(Items listed in a dataset)
————————

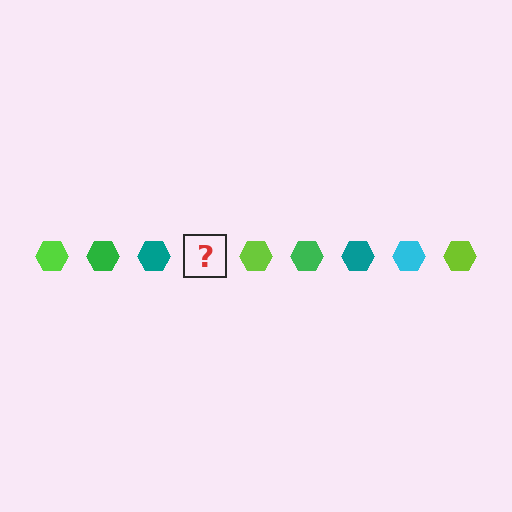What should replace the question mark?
The question mark should be replaced with a cyan hexagon.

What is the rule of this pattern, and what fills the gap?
The rule is that the pattern cycles through lime, green, teal, cyan hexagons. The gap should be filled with a cyan hexagon.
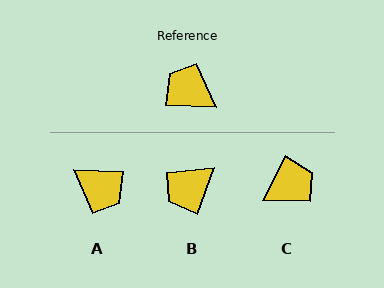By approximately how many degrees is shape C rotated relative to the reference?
Approximately 115 degrees clockwise.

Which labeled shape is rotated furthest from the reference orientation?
A, about 180 degrees away.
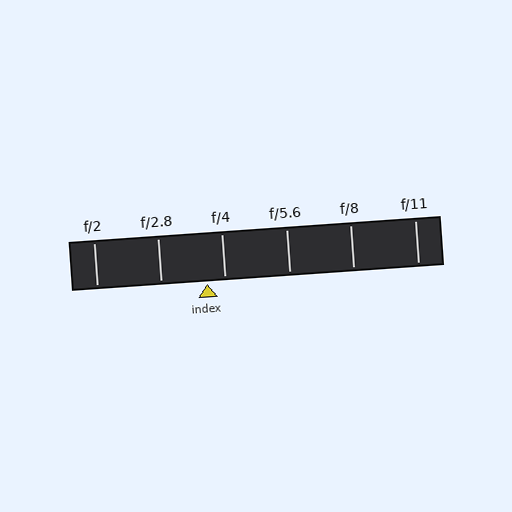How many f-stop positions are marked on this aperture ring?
There are 6 f-stop positions marked.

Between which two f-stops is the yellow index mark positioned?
The index mark is between f/2.8 and f/4.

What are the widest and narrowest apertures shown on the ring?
The widest aperture shown is f/2 and the narrowest is f/11.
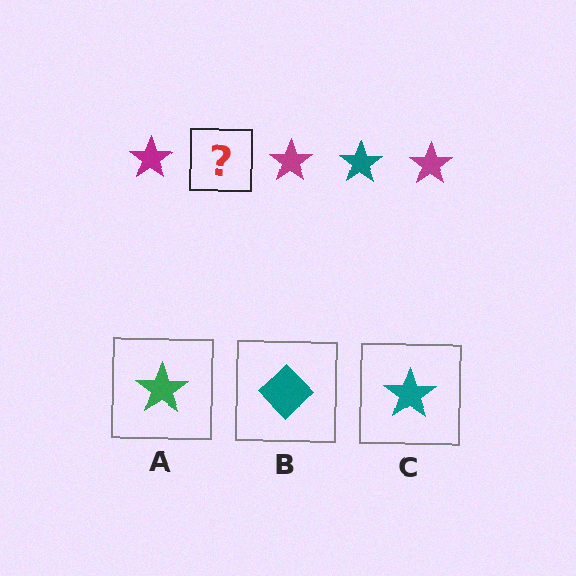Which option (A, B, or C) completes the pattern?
C.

————————

Exercise
All of the data above should be quoted exactly, except for the pictures.

Task response
What should replace the question mark?
The question mark should be replaced with a cyan hexagon.

What is the rule of this pattern, and what fills the gap?
The rule is that the pattern cycles through lime, green, teal, cyan hexagons. The gap should be filled with a cyan hexagon.
By approximately how many degrees is shape C rotated relative to the reference?
Approximately 115 degrees clockwise.

Which labeled shape is rotated furthest from the reference orientation?
A, about 180 degrees away.
How many f-stop positions are marked on this aperture ring?
There are 6 f-stop positions marked.

Between which two f-stops is the yellow index mark positioned?
The index mark is between f/2.8 and f/4.

What are the widest and narrowest apertures shown on the ring?
The widest aperture shown is f/2 and the narrowest is f/11.
Which option (A, B, or C) completes the pattern?
C.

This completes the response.